INSTRUCTIONS TO FOLLOW: Output, word for word, the line that contains "Which objects stayed" and all lines following it to the end of the listing. Drop the pictures.

INFORMATION SUPPLIED:
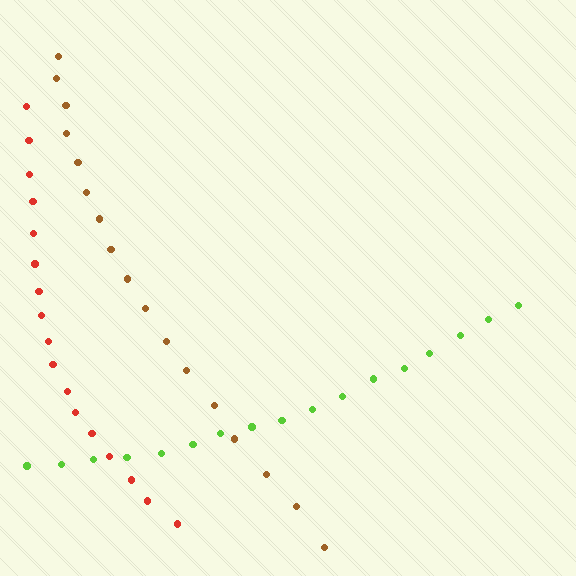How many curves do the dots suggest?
There are 3 distinct paths.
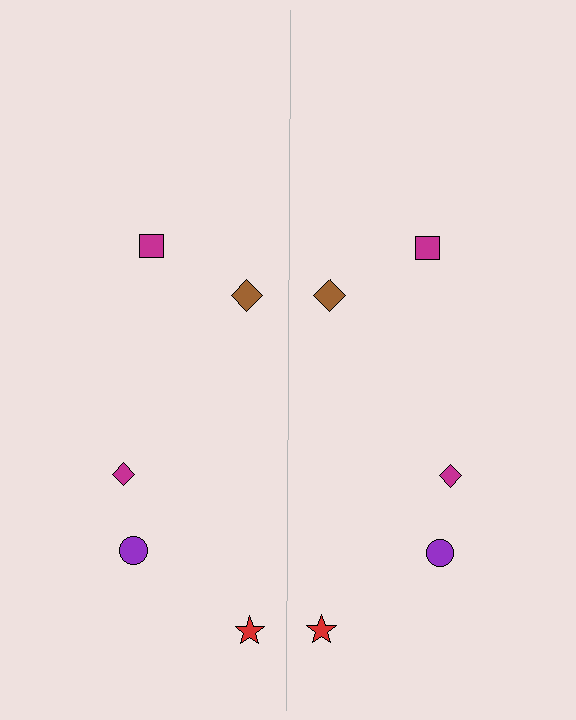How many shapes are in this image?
There are 10 shapes in this image.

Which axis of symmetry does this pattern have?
The pattern has a vertical axis of symmetry running through the center of the image.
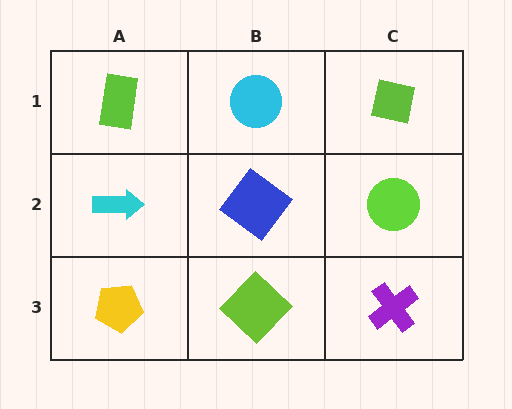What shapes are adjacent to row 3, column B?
A blue diamond (row 2, column B), a yellow pentagon (row 3, column A), a purple cross (row 3, column C).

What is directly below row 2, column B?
A lime diamond.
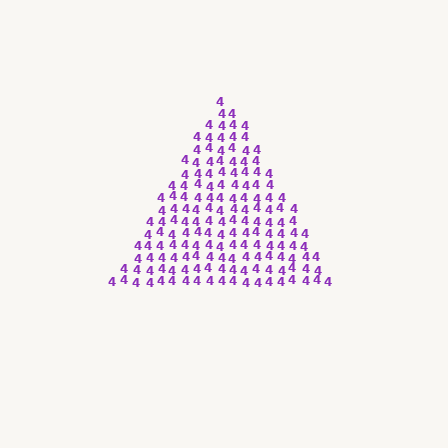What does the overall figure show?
The overall figure shows a triangle.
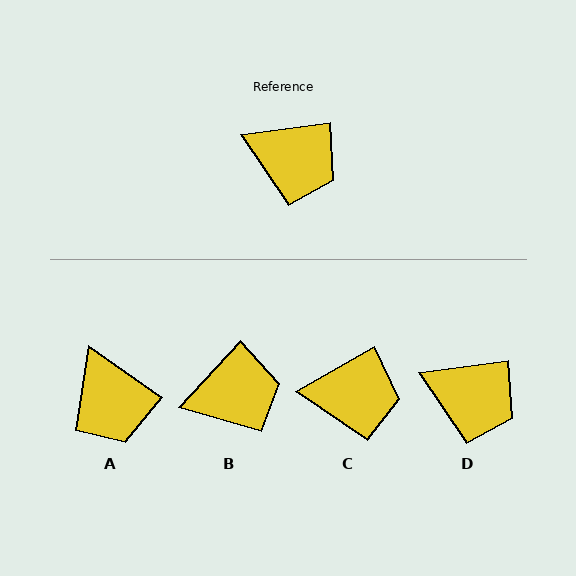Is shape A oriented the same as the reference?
No, it is off by about 43 degrees.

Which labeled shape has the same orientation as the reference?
D.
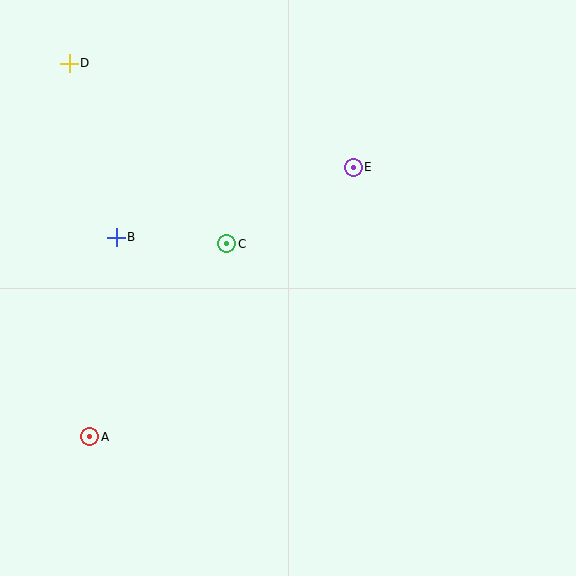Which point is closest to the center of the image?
Point C at (227, 244) is closest to the center.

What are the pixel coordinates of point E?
Point E is at (353, 167).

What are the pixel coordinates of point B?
Point B is at (116, 237).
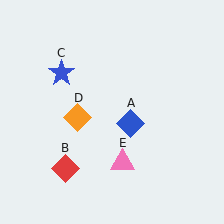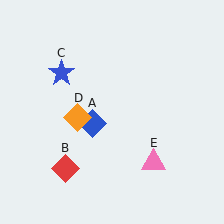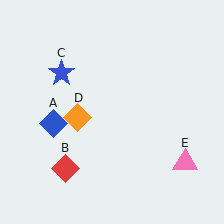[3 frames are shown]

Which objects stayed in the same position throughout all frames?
Red diamond (object B) and blue star (object C) and orange diamond (object D) remained stationary.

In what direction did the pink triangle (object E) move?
The pink triangle (object E) moved right.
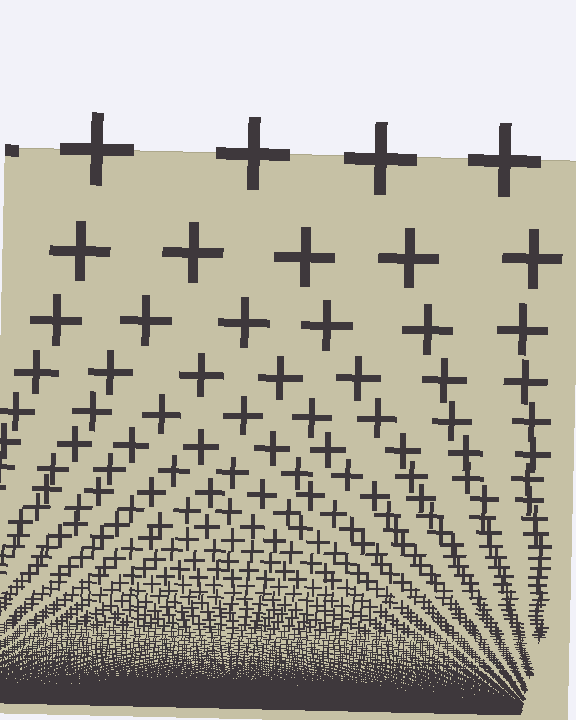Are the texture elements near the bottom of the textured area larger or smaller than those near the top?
Smaller. The gradient is inverted — elements near the bottom are smaller and denser.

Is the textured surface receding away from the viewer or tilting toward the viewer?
The surface appears to tilt toward the viewer. Texture elements get larger and sparser toward the top.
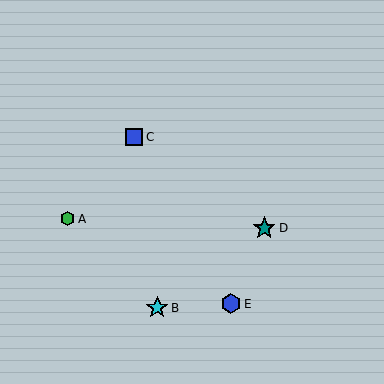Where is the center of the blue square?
The center of the blue square is at (134, 137).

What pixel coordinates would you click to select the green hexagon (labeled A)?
Click at (68, 219) to select the green hexagon A.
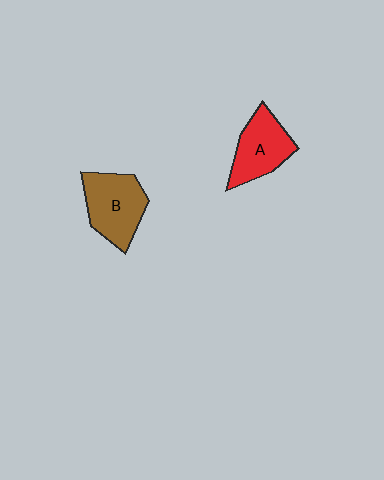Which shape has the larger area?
Shape B (brown).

SOLUTION TO THIS PROBLEM:
Which objects stayed in the same position throughout all frames?
Red diamond (object B) and blue star (object C) and orange diamond (object D) remained stationary.

In what direction did the pink triangle (object E) move?
The pink triangle (object E) moved right.
Are the texture elements near the bottom of the textured area larger or smaller than those near the top?
Smaller. The gradient is inverted — elements near the bottom are smaller and denser.

Is the textured surface receding away from the viewer or tilting toward the viewer?
The surface appears to tilt toward the viewer. Texture elements get larger and sparser toward the top.
Where is the center of the blue square?
The center of the blue square is at (134, 137).

What pixel coordinates would you click to select the green hexagon (labeled A)?
Click at (68, 219) to select the green hexagon A.
Which shape has the larger area?
Shape B (brown).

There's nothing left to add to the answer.